** INPUT **
——————————
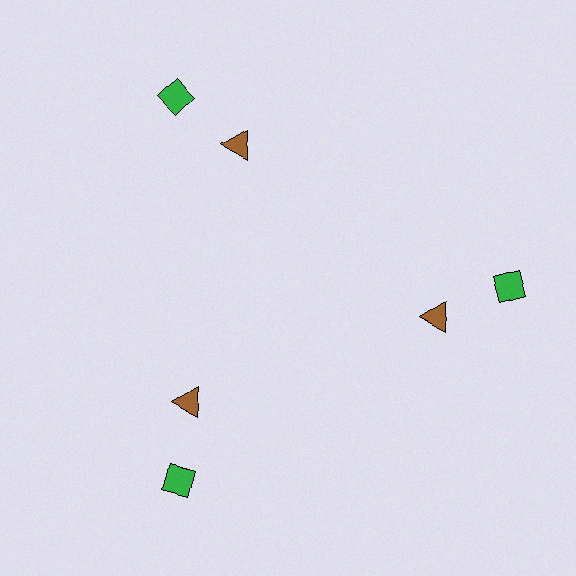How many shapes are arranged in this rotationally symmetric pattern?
There are 6 shapes, arranged in 3 groups of 2.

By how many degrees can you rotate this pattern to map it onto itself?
The pattern maps onto itself every 120 degrees of rotation.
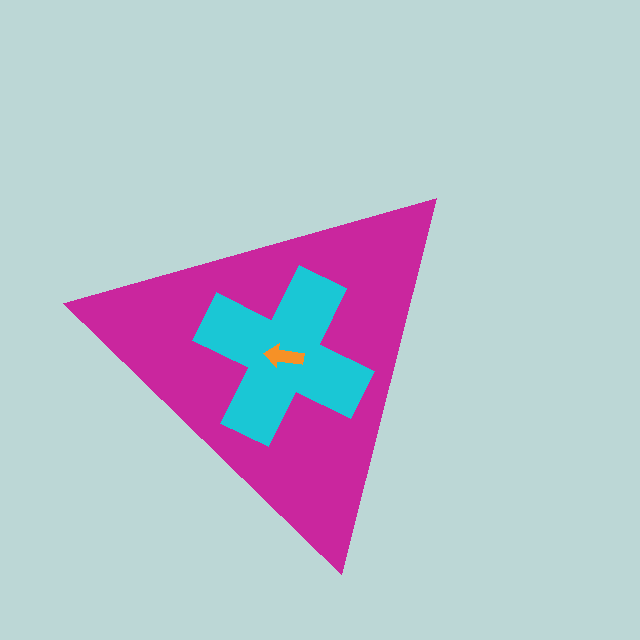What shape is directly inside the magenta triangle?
The cyan cross.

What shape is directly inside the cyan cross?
The orange arrow.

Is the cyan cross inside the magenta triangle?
Yes.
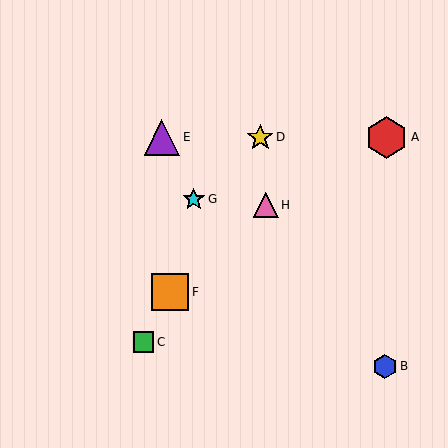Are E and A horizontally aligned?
Yes, both are at y≈137.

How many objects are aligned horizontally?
3 objects (A, D, E) are aligned horizontally.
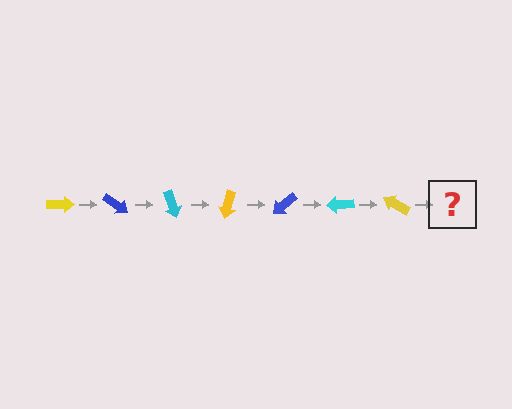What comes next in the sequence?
The next element should be a blue arrow, rotated 245 degrees clockwise from the start.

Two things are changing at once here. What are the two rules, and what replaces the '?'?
The two rules are that it rotates 35 degrees clockwise each step and the color cycles through yellow, blue, and cyan. The '?' should be a blue arrow, rotated 245 degrees clockwise from the start.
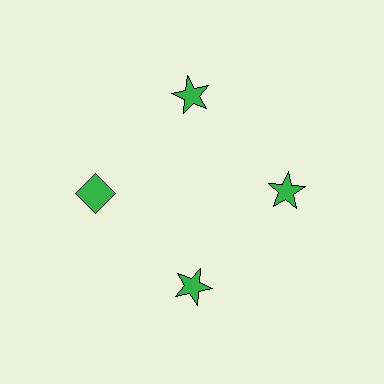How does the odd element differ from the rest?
It has a different shape: diamond instead of star.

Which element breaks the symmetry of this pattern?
The green diamond at roughly the 9 o'clock position breaks the symmetry. All other shapes are green stars.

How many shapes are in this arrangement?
There are 4 shapes arranged in a ring pattern.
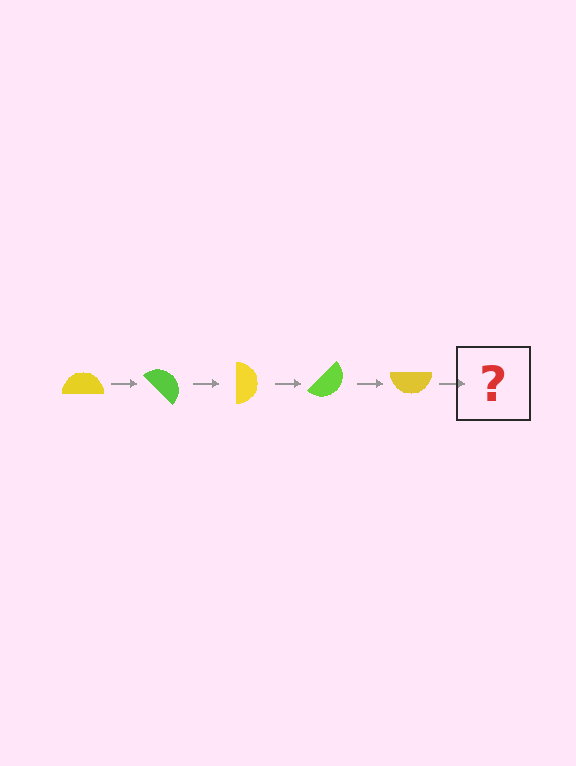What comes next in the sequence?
The next element should be a lime semicircle, rotated 225 degrees clockwise from the start.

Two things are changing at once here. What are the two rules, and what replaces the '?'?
The two rules are that it rotates 45 degrees clockwise each step and the color cycles through yellow and lime. The '?' should be a lime semicircle, rotated 225 degrees clockwise from the start.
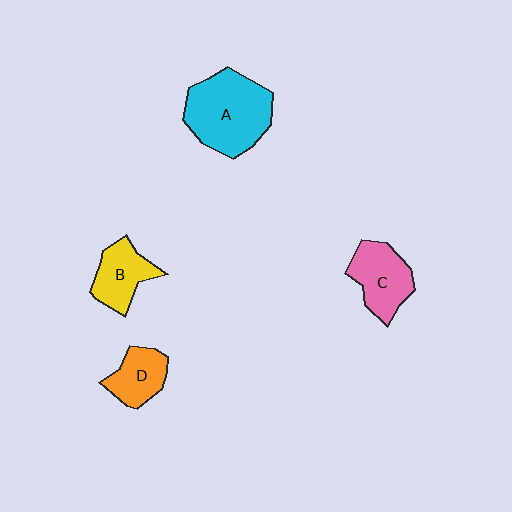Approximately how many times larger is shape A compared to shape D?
Approximately 2.1 times.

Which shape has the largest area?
Shape A (cyan).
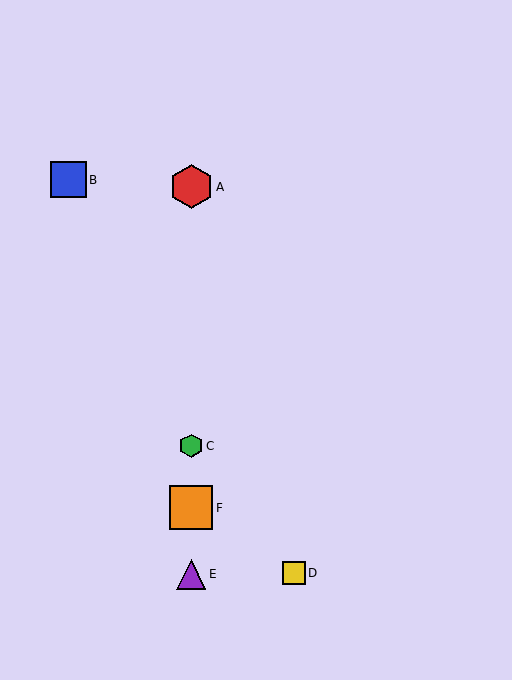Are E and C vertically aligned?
Yes, both are at x≈191.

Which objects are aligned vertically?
Objects A, C, E, F are aligned vertically.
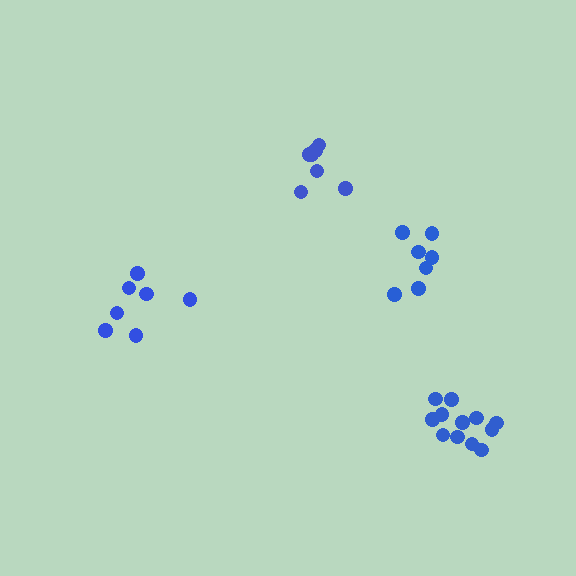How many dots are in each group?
Group 1: 8 dots, Group 2: 7 dots, Group 3: 12 dots, Group 4: 7 dots (34 total).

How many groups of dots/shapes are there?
There are 4 groups.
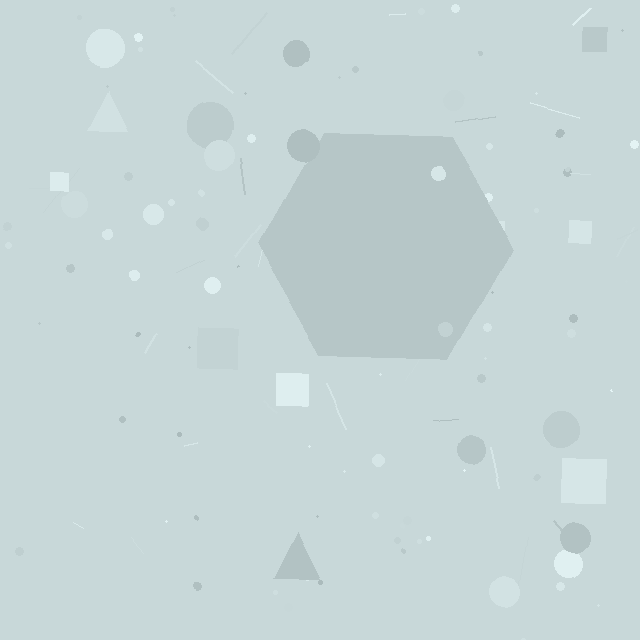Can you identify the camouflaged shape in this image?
The camouflaged shape is a hexagon.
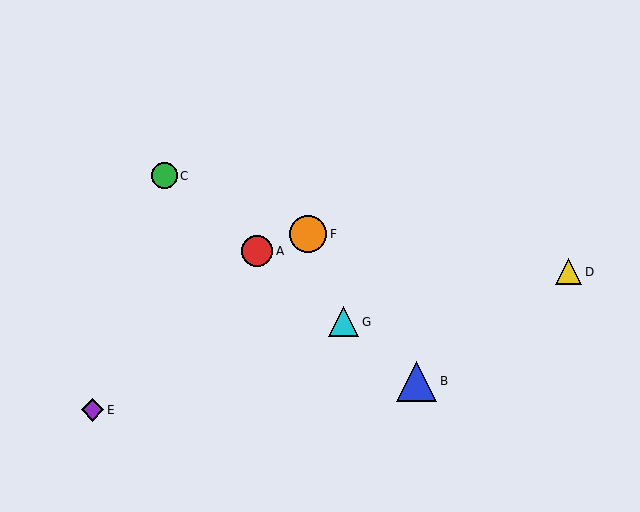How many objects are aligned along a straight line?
4 objects (A, B, C, G) are aligned along a straight line.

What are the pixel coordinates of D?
Object D is at (569, 272).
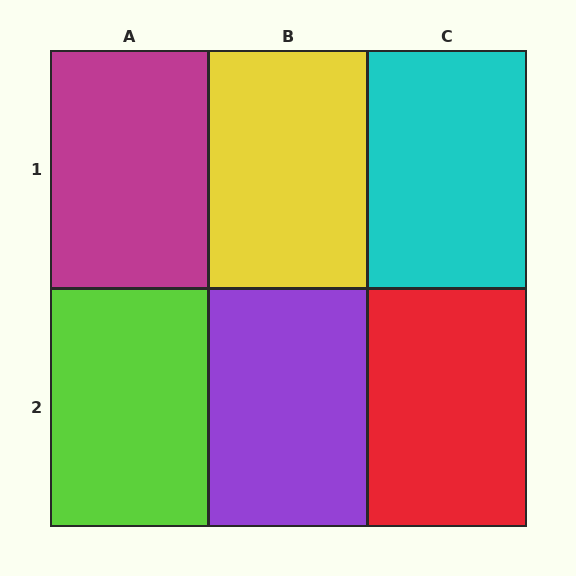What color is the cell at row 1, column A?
Magenta.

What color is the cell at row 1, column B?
Yellow.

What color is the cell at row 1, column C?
Cyan.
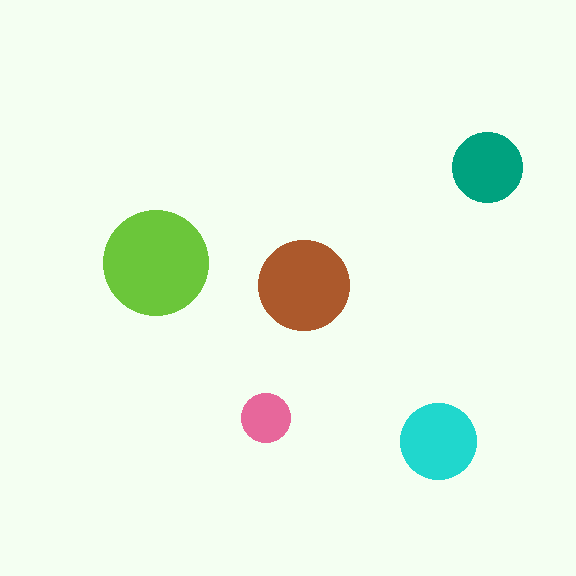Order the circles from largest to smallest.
the lime one, the brown one, the cyan one, the teal one, the pink one.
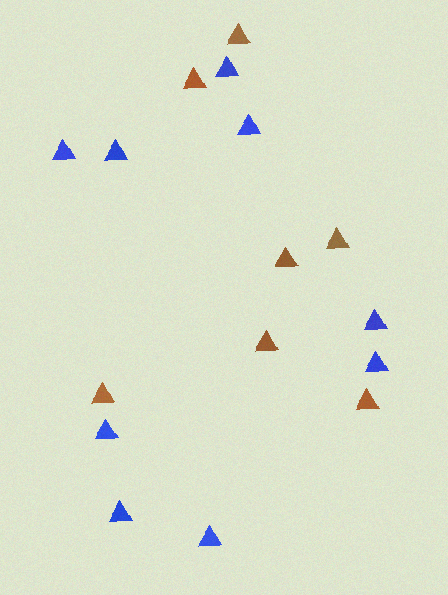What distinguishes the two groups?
There are 2 groups: one group of brown triangles (7) and one group of blue triangles (9).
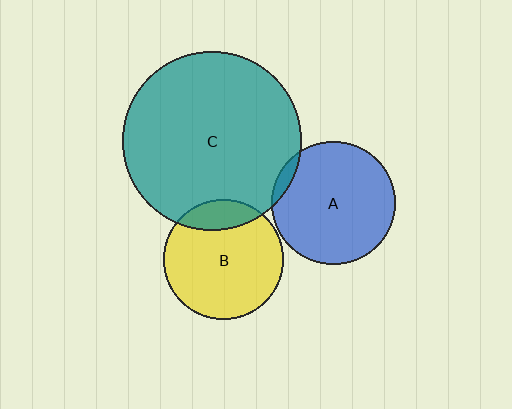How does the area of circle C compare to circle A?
Approximately 2.1 times.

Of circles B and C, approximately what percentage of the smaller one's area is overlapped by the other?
Approximately 15%.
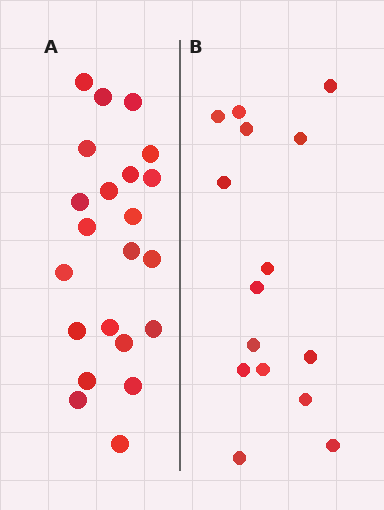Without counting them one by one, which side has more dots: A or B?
Region A (the left region) has more dots.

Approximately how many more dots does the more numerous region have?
Region A has roughly 8 or so more dots than region B.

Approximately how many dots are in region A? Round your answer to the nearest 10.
About 20 dots. (The exact count is 22, which rounds to 20.)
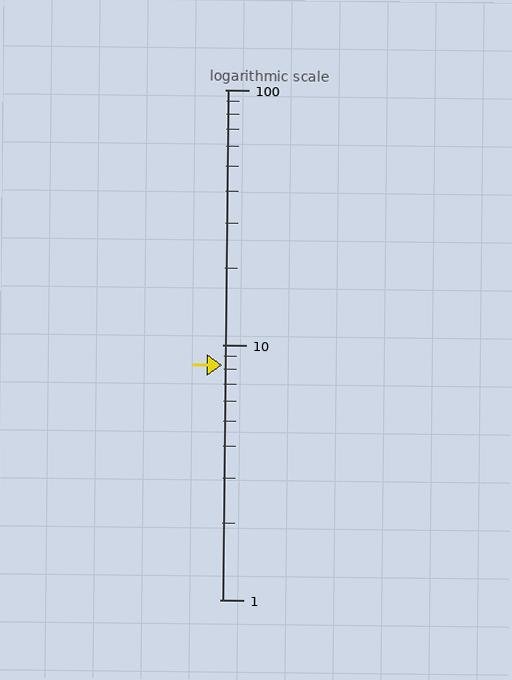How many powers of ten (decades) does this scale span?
The scale spans 2 decades, from 1 to 100.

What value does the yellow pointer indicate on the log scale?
The pointer indicates approximately 8.3.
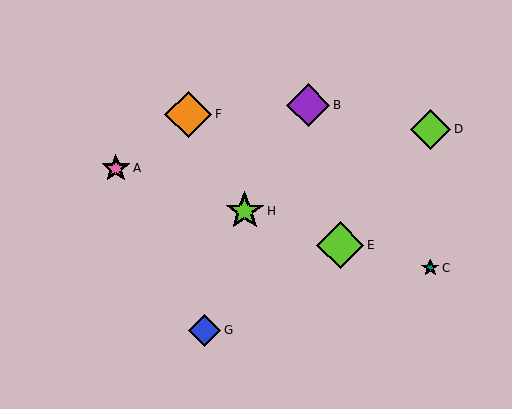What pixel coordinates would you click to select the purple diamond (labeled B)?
Click at (308, 105) to select the purple diamond B.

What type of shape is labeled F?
Shape F is an orange diamond.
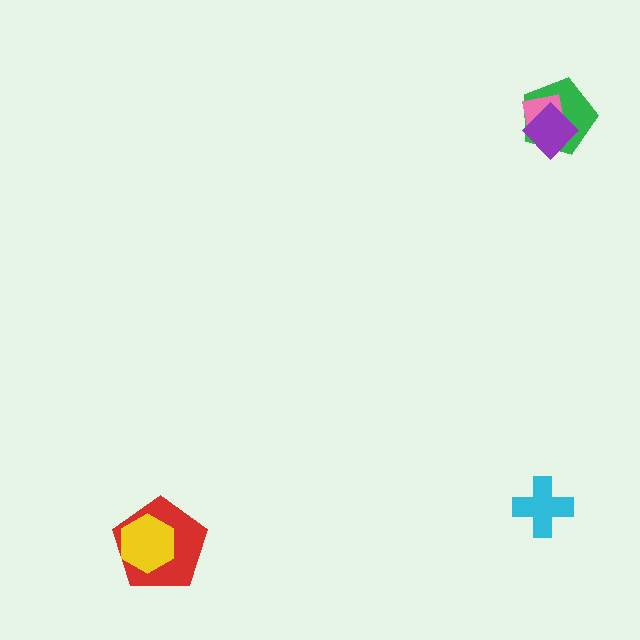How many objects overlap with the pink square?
2 objects overlap with the pink square.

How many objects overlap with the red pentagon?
1 object overlaps with the red pentagon.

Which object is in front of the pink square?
The purple diamond is in front of the pink square.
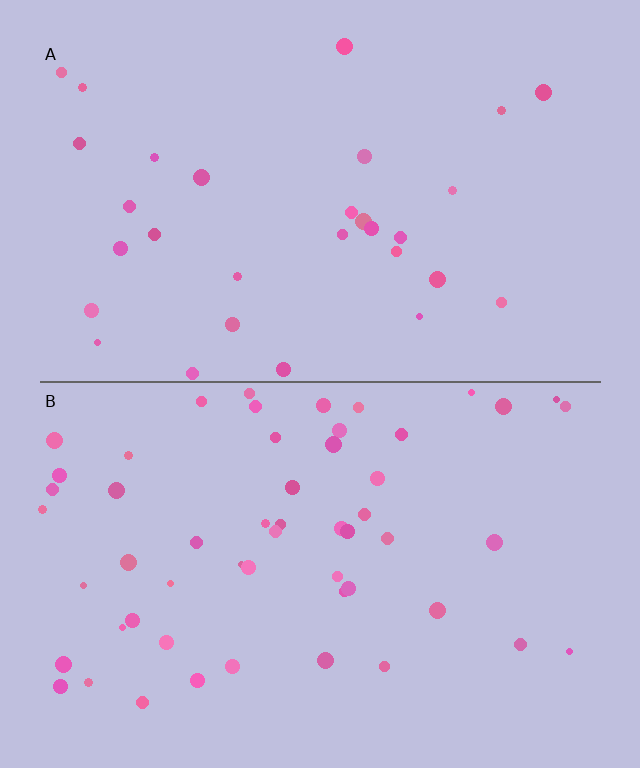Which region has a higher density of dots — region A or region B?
B (the bottom).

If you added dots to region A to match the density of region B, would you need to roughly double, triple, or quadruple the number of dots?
Approximately double.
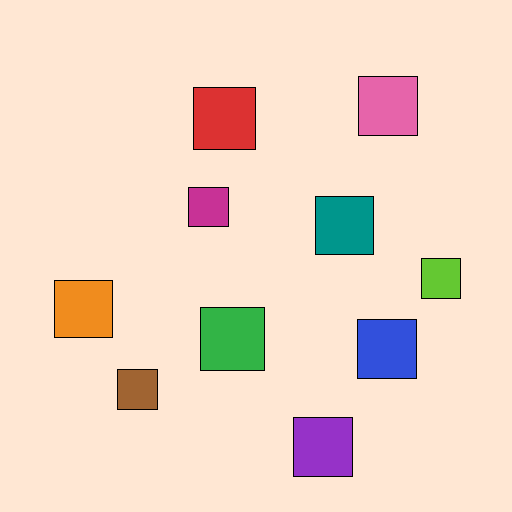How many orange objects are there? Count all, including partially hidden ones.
There is 1 orange object.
——————————
** WHAT TO DO **
All of the data needs repeating exactly, but the pictures do not.

** RESPONSE FOR THIS EXERCISE **
How many shapes are arranged in this rotationally symmetric pattern?
There are 6 shapes, arranged in 3 groups of 2.

By how many degrees can you rotate this pattern to map it onto itself?
The pattern maps onto itself every 120 degrees of rotation.
What shape is directly inside the magenta triangle?
The cyan cross.

What shape is directly inside the cyan cross?
The orange arrow.

Is the cyan cross inside the magenta triangle?
Yes.
Are E and A horizontally aligned?
Yes, both are at y≈137.

How many objects are aligned horizontally?
3 objects (A, D, E) are aligned horizontally.
What comes next in the sequence?
The next element should be a blue arrow, rotated 245 degrees clockwise from the start.

Two things are changing at once here. What are the two rules, and what replaces the '?'?
The two rules are that it rotates 35 degrees clockwise each step and the color cycles through yellow, blue, and cyan. The '?' should be a blue arrow, rotated 245 degrees clockwise from the start.
How does the odd element differ from the rest?
It has a different shape: diamond instead of star.

Which element breaks the symmetry of this pattern?
The green diamond at roughly the 9 o'clock position breaks the symmetry. All other shapes are green stars.

How many shapes are in this arrangement?
There are 4 shapes arranged in a ring pattern.
What comes next in the sequence?
The next element should be a lime semicircle, rotated 225 degrees clockwise from the start.

Two things are changing at once here. What are the two rules, and what replaces the '?'?
The two rules are that it rotates 45 degrees clockwise each step and the color cycles through yellow and lime. The '?' should be a lime semicircle, rotated 225 degrees clockwise from the start.
Approximately how many times larger is shape A compared to shape D?
Approximately 2.1 times.

Which shape has the largest area?
Shape A (cyan).
Are E and C vertically aligned?
Yes, both are at x≈191.

Which objects are aligned vertically?
Objects A, C, E, F are aligned vertically.
How many dots are in each group?
Group 1: 8 dots, Group 2: 7 dots, Group 3: 12 dots, Group 4: 7 dots (34 total).

How many groups of dots/shapes are there?
There are 4 groups.
Can you identify the camouflaged shape in this image?
The camouflaged shape is a hexagon.
How many objects are aligned along a straight line?
4 objects (A, B, C, G) are aligned along a straight line.

What are the pixel coordinates of D?
Object D is at (569, 272).
What color is the cell at row 1, column A?
Magenta.

What color is the cell at row 1, column B?
Yellow.

What color is the cell at row 1, column C?
Cyan.
Order the circles from largest to smallest.
the lime one, the brown one, the cyan one, the teal one, the pink one.
What distinguishes the two groups?
There are 2 groups: one group of brown triangles (7) and one group of blue triangles (9).
How does the area of circle C compare to circle A?
Approximately 2.1 times.

Of circles B and C, approximately what percentage of the smaller one's area is overlapped by the other?
Approximately 15%.
Without counting them one by one, which side has more dots: A or B?
Region A (the left region) has more dots.

Approximately how many more dots does the more numerous region have?
Region A has roughly 8 or so more dots than region B.

Approximately how many dots are in region A? Round your answer to the nearest 10.
About 20 dots. (The exact count is 22, which rounds to 20.)
How many powers of ten (decades) does this scale span?
The scale spans 2 decades, from 1 to 100.

What value does the yellow pointer indicate on the log scale?
The pointer indicates approximately 8.3.
What pixel coordinates would you click to select the purple diamond (labeled B)?
Click at (308, 105) to select the purple diamond B.

What type of shape is labeled F?
Shape F is an orange diamond.
How many objects overlap with the pink square?
2 objects overlap with the pink square.

How many objects overlap with the red pentagon?
1 object overlaps with the red pentagon.

Which object is in front of the pink square?
The purple diamond is in front of the pink square.
Which region has a higher density of dots — region A or region B?
B (the bottom).

If you added dots to region A to match the density of region B, would you need to roughly double, triple, or quadruple the number of dots?
Approximately double.
How many orange objects are there? Count all, including partially hidden ones.
There is 1 orange object.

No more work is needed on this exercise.